## TASK DETAILS:
Find the line with "Is the cyan" in the data below. Repeat it and every line after it up to the end, exactly, but drop the pictures.

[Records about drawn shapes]
>> Start
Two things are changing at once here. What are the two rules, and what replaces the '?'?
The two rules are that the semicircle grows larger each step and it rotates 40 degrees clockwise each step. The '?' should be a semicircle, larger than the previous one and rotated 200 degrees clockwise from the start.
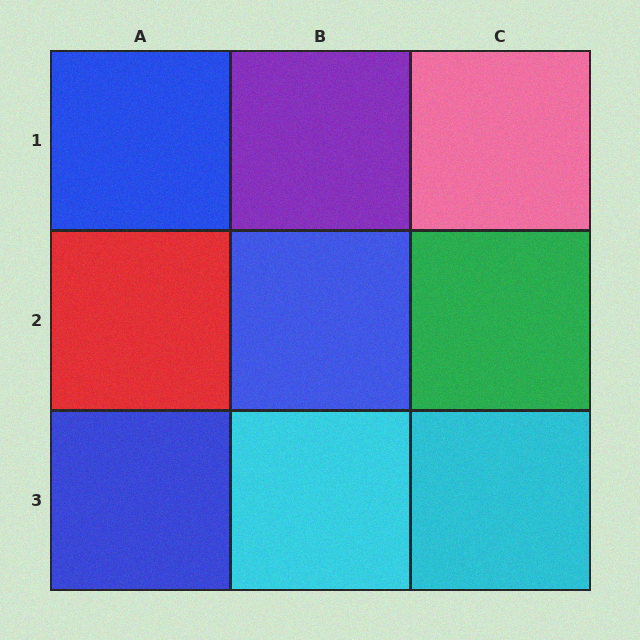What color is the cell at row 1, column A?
Blue.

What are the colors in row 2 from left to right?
Red, blue, green.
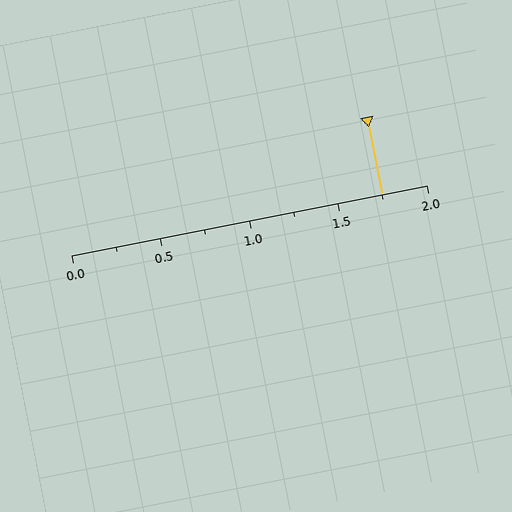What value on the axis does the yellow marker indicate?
The marker indicates approximately 1.75.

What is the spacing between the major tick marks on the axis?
The major ticks are spaced 0.5 apart.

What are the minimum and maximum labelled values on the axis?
The axis runs from 0.0 to 2.0.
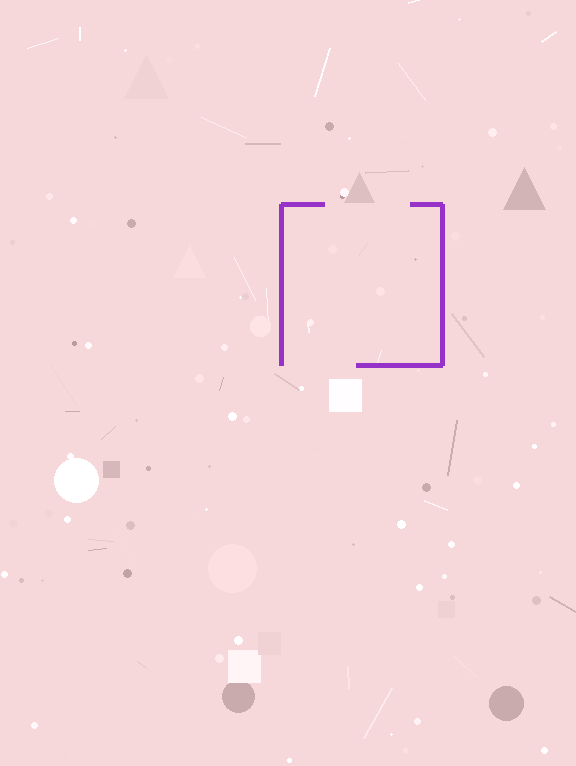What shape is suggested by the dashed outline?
The dashed outline suggests a square.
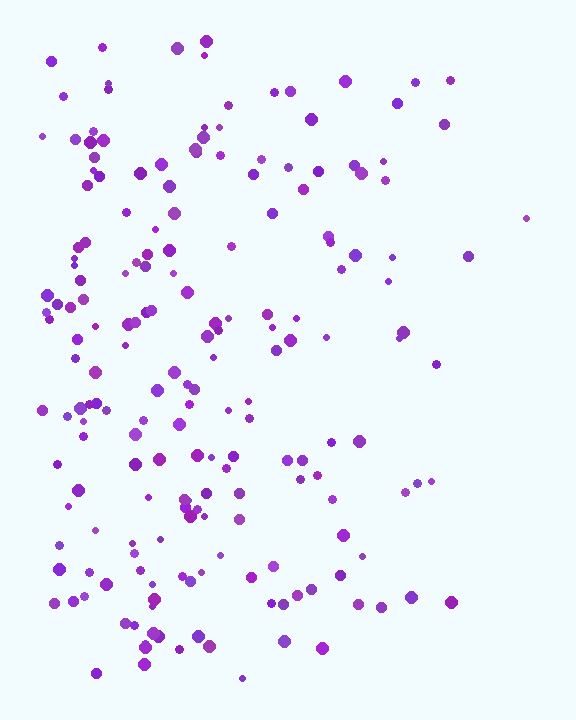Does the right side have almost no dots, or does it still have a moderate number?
Still a moderate number, just noticeably fewer than the left.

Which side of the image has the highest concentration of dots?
The left.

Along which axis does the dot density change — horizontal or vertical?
Horizontal.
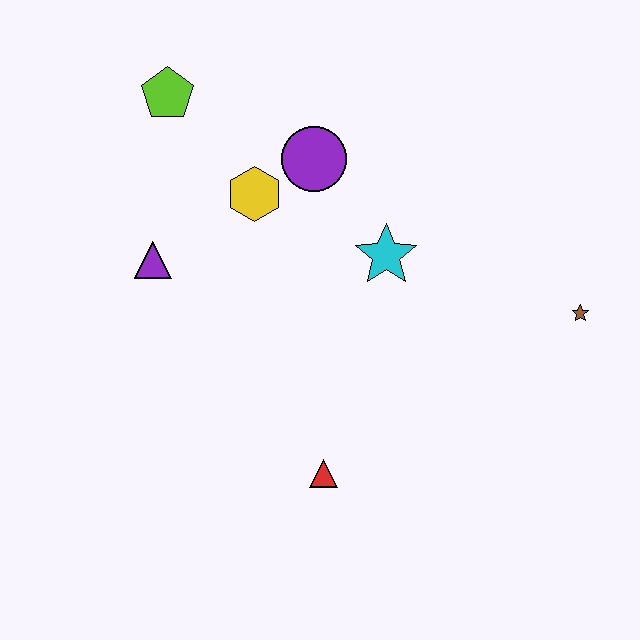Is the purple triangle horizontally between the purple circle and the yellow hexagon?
No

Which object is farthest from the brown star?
The lime pentagon is farthest from the brown star.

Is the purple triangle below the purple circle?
Yes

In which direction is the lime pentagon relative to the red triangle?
The lime pentagon is above the red triangle.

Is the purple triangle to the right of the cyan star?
No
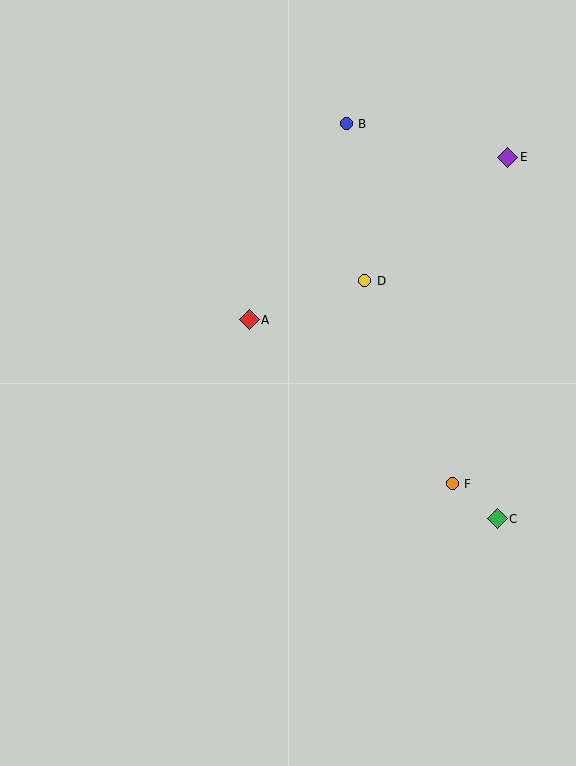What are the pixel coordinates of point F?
Point F is at (452, 484).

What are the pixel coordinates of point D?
Point D is at (365, 281).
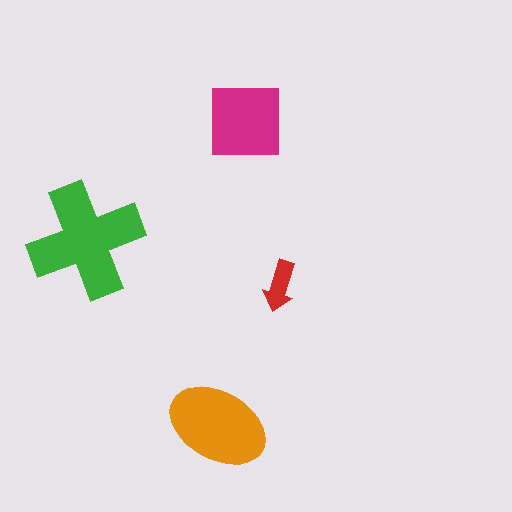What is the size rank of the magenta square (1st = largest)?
3rd.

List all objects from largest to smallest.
The green cross, the orange ellipse, the magenta square, the red arrow.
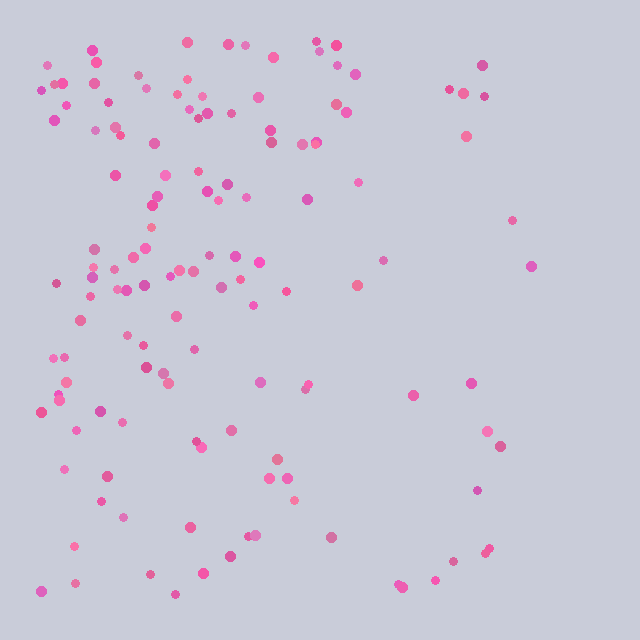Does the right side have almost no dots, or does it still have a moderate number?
Still a moderate number, just noticeably fewer than the left.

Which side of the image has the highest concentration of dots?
The left.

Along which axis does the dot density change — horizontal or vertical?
Horizontal.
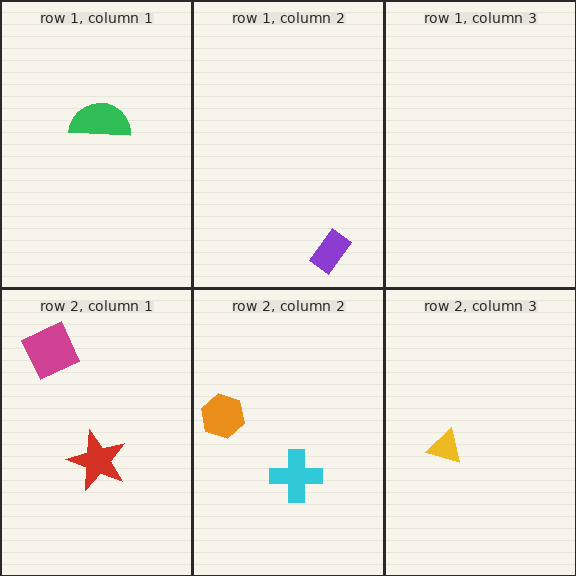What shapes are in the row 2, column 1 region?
The red star, the magenta square.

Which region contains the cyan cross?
The row 2, column 2 region.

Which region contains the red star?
The row 2, column 1 region.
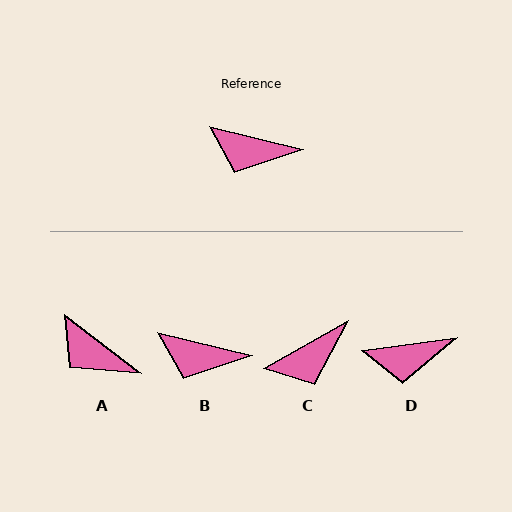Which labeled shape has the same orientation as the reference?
B.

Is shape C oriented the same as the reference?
No, it is off by about 44 degrees.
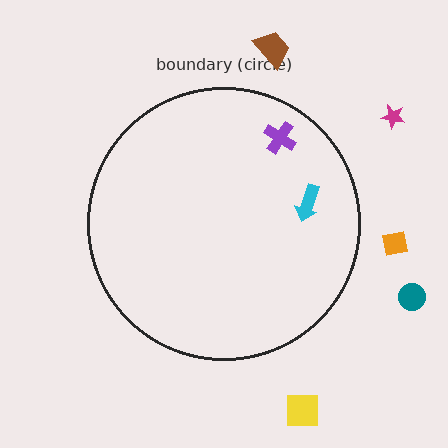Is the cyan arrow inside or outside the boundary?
Inside.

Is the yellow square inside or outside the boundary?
Outside.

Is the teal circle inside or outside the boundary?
Outside.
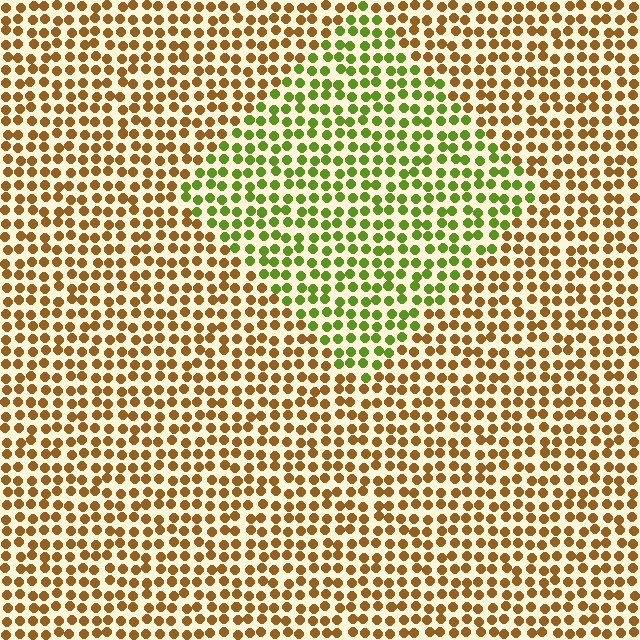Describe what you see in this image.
The image is filled with small brown elements in a uniform arrangement. A diamond-shaped region is visible where the elements are tinted to a slightly different hue, forming a subtle color boundary.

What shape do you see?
I see a diamond.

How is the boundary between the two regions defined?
The boundary is defined purely by a slight shift in hue (about 56 degrees). Spacing, size, and orientation are identical on both sides.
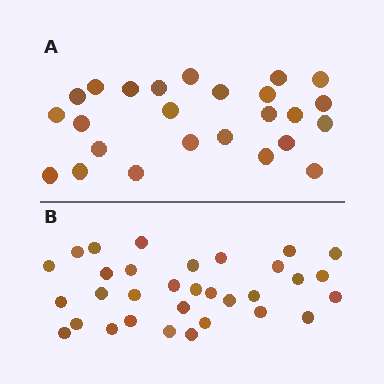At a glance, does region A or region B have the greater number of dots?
Region B (the bottom region) has more dots.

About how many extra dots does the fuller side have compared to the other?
Region B has roughly 8 or so more dots than region A.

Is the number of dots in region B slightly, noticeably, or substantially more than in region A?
Region B has noticeably more, but not dramatically so. The ratio is roughly 1.3 to 1.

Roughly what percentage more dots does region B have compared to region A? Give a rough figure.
About 30% more.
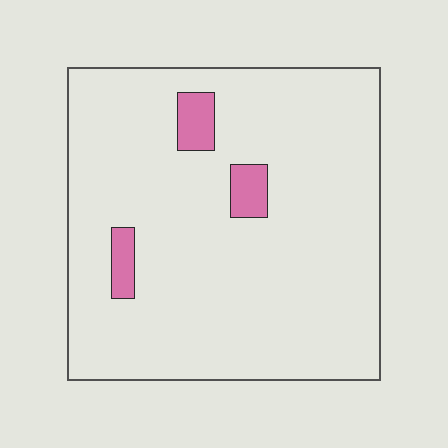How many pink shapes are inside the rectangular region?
3.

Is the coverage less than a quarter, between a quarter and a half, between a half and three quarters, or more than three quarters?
>> End
## TASK RESULT:
Is the cyan arrow inside or outside the boundary?
Inside.

Is the yellow square inside or outside the boundary?
Outside.

Is the teal circle inside or outside the boundary?
Outside.
Describe what you see in this image.
The image is filled with small brown elements in a uniform arrangement. A diamond-shaped region is visible where the elements are tinted to a slightly different hue, forming a subtle color boundary.

What shape do you see?
I see a diamond.

How is the boundary between the two regions defined?
The boundary is defined purely by a slight shift in hue (about 56 degrees). Spacing, size, and orientation are identical on both sides.
At a glance, does region A or region B have the greater number of dots?
Region B (the bottom region) has more dots.

About how many extra dots does the fuller side have compared to the other?
Region B has roughly 8 or so more dots than region A.

Is the number of dots in region B slightly, noticeably, or substantially more than in region A?
Region B has noticeably more, but not dramatically so. The ratio is roughly 1.3 to 1.

Roughly what percentage more dots does region B have compared to region A? Give a rough figure.
About 30% more.
How many pink shapes are inside the rectangular region?
3.

Is the coverage less than a quarter, between a quarter and a half, between a half and three quarters, or more than three quarters?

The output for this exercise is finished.